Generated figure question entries
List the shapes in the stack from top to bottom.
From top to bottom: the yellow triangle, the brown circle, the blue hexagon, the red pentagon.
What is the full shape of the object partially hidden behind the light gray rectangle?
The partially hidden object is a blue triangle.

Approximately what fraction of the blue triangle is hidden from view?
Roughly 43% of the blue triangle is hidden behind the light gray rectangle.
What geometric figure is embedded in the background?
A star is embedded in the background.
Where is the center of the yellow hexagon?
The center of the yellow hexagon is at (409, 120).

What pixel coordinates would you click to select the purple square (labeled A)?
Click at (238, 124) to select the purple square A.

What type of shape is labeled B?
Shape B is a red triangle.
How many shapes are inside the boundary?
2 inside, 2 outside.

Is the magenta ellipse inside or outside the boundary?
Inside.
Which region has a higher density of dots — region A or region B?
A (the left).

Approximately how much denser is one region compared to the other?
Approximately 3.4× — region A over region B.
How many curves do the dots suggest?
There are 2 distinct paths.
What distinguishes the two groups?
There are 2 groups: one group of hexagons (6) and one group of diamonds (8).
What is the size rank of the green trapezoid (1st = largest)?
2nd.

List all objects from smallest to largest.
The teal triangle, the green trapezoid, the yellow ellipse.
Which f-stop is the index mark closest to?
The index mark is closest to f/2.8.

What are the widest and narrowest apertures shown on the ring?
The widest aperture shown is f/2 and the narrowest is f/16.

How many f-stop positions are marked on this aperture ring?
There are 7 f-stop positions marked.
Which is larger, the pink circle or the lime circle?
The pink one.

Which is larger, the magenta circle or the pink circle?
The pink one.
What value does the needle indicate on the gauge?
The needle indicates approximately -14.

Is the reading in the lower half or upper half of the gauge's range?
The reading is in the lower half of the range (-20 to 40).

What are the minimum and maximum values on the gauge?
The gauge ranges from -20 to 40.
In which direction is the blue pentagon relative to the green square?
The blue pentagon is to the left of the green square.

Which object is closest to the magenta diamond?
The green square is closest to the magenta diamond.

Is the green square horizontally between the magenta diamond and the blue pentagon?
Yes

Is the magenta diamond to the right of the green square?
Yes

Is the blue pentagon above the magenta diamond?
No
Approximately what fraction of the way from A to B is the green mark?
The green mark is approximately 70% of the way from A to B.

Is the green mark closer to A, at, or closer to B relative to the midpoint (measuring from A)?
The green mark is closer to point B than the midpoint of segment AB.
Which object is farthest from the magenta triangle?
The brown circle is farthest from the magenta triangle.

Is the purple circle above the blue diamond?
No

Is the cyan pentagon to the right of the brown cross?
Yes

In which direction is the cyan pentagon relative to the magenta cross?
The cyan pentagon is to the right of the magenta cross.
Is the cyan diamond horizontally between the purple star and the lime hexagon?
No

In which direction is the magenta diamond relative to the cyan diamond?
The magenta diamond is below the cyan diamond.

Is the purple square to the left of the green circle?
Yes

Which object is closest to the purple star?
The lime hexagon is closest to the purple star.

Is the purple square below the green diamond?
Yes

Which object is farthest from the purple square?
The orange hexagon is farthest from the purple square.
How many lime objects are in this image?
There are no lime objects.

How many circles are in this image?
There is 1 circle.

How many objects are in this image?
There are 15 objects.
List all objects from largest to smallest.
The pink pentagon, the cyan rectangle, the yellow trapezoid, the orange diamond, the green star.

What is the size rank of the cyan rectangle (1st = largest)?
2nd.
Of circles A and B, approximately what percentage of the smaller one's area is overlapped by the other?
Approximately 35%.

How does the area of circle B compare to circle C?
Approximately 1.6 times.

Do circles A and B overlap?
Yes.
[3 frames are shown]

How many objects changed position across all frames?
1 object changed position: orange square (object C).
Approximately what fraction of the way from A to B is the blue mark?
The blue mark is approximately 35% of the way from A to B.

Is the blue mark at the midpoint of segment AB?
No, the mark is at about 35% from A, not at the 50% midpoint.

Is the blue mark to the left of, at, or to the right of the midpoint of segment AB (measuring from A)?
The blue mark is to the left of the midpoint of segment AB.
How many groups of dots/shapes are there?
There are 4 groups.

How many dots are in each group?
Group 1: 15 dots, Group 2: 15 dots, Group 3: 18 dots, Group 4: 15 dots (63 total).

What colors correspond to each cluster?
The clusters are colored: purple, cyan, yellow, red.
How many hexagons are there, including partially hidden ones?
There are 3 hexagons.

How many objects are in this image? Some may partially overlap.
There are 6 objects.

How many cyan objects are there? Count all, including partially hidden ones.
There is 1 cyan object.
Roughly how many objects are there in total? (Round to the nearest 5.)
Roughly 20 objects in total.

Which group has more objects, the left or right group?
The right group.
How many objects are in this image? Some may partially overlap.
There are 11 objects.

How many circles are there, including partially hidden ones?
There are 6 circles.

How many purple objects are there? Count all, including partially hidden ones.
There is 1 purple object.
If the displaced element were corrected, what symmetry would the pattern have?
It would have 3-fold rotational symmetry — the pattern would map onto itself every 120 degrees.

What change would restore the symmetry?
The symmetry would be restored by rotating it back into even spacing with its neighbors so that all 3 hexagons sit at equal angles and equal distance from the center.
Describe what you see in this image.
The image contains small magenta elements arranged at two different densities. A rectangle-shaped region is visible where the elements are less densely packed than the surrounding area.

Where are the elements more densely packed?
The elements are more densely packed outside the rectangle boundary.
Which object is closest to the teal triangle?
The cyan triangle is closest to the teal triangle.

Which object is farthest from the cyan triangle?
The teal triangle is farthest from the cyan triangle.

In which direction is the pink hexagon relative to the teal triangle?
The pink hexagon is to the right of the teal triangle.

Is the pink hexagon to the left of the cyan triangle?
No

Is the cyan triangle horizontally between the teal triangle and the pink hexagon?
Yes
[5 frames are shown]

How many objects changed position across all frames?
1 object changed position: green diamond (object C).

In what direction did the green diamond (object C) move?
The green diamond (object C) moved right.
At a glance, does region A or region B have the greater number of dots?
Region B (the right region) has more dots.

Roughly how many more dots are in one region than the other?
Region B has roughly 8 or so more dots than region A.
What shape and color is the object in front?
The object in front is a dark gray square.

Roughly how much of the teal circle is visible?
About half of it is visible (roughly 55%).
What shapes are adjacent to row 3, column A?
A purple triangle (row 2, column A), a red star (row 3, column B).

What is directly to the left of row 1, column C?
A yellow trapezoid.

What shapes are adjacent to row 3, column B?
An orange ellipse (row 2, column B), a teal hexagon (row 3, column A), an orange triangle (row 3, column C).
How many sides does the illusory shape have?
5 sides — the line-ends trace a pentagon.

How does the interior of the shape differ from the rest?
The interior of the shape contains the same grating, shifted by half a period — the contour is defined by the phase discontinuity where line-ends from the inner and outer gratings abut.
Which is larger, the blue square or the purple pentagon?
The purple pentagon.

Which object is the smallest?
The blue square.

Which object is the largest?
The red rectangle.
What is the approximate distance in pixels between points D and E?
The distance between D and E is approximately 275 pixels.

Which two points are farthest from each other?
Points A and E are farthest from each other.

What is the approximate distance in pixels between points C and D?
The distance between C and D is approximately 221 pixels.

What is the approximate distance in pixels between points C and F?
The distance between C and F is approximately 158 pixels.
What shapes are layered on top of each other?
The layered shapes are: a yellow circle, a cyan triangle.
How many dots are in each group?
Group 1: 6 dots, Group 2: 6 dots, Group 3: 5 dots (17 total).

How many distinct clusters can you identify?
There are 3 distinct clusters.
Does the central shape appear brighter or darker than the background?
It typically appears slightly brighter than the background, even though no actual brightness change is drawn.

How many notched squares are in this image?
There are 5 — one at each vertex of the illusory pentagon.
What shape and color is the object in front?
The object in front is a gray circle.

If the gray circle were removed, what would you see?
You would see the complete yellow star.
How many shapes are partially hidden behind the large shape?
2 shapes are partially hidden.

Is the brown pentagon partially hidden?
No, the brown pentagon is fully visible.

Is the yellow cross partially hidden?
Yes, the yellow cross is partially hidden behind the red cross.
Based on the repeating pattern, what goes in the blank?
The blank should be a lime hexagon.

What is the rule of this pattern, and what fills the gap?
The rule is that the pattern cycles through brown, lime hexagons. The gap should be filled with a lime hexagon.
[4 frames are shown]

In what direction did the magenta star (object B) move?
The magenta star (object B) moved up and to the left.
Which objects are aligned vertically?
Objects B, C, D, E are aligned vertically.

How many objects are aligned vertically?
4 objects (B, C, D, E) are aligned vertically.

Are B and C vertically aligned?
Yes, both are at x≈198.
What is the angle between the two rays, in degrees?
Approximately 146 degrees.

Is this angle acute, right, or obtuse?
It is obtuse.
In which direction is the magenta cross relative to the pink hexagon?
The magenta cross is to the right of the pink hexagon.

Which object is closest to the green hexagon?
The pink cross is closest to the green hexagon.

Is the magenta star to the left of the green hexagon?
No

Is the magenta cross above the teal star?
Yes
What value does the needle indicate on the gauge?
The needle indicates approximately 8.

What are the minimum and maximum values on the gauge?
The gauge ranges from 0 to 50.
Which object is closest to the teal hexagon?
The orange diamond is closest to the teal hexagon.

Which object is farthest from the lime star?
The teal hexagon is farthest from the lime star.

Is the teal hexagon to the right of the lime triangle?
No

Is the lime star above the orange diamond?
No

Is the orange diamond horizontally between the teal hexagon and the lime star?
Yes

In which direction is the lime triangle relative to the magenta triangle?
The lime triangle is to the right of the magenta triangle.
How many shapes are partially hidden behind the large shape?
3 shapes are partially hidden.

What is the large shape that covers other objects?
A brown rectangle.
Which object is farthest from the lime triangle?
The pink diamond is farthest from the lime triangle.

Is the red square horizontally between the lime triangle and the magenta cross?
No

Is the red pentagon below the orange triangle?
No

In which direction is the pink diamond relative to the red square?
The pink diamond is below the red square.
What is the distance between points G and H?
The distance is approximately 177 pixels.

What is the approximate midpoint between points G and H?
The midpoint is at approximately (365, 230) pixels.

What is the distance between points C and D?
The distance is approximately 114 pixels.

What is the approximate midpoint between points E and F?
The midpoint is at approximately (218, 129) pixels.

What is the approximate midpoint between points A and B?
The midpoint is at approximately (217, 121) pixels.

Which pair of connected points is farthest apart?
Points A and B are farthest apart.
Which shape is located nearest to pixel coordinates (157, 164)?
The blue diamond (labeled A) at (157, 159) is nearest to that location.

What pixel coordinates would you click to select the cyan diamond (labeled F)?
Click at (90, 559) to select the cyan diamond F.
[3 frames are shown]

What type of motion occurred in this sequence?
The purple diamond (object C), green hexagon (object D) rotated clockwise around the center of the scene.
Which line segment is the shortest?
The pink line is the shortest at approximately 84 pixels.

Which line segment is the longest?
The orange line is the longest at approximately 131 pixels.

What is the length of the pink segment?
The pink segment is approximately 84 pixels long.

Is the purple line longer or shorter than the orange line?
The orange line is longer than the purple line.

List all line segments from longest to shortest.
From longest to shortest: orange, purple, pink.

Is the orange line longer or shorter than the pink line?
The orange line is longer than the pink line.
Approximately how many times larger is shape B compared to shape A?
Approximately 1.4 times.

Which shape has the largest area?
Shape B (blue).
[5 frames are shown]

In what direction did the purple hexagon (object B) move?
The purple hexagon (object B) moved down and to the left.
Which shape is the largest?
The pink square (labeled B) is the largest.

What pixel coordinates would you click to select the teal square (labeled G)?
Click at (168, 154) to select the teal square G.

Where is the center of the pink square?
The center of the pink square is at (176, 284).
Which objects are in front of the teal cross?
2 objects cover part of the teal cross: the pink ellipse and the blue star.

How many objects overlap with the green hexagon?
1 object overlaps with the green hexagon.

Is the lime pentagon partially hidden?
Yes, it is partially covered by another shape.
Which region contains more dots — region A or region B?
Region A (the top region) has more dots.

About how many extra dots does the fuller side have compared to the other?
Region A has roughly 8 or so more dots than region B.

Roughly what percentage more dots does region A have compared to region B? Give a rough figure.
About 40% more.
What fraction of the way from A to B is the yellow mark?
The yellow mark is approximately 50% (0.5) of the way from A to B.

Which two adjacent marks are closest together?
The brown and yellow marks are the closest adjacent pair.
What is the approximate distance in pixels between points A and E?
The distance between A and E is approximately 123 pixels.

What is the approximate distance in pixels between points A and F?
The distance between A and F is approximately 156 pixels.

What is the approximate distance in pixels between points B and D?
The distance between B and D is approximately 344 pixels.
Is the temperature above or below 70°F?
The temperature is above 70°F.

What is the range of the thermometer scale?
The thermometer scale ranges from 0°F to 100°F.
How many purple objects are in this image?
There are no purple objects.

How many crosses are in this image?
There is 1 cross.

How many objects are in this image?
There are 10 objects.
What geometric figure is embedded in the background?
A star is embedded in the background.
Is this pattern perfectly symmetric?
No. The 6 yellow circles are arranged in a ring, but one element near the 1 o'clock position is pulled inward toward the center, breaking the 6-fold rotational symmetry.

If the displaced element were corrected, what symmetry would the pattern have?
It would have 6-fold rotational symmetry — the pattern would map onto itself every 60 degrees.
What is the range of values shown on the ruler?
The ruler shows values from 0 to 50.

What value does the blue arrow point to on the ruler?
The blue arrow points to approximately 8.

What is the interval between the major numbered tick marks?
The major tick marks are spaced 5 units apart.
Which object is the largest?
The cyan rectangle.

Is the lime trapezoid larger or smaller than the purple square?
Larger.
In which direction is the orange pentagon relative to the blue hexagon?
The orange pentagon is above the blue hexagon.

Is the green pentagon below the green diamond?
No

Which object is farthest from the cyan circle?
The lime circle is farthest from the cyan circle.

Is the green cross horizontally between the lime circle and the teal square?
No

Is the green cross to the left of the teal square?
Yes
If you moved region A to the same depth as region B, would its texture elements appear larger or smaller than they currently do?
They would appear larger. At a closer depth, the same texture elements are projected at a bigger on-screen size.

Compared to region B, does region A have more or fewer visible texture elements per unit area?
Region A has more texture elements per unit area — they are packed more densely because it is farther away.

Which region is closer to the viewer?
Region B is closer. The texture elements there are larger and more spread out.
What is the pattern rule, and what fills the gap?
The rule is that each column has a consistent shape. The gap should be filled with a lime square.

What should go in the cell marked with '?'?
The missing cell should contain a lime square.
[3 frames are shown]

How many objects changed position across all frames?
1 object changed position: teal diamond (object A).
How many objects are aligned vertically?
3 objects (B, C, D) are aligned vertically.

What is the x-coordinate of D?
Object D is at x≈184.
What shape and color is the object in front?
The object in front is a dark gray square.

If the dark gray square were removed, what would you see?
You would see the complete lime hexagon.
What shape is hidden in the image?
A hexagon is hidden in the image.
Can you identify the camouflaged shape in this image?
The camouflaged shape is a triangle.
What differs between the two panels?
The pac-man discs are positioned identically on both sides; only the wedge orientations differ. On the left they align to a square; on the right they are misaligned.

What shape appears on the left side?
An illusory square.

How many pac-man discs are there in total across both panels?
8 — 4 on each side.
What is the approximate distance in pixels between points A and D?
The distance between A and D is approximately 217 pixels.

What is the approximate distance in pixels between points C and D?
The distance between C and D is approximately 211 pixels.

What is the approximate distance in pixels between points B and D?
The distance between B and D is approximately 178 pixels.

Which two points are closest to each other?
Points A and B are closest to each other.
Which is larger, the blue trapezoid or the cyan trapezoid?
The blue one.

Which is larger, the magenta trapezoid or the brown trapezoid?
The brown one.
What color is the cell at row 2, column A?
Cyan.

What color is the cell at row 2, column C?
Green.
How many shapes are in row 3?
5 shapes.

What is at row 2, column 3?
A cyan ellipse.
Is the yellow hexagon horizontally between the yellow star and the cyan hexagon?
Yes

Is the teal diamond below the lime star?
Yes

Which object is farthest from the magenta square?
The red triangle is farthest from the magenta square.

What to do: Extract every line from the one containing "Is the teal diamond below the lime star?" through the last line of the data, inclusive, exactly as written.

Response to the task:
Is the teal diamond below the lime star?
Yes

Which object is farthest from the magenta square?
The red triangle is farthest from the magenta square.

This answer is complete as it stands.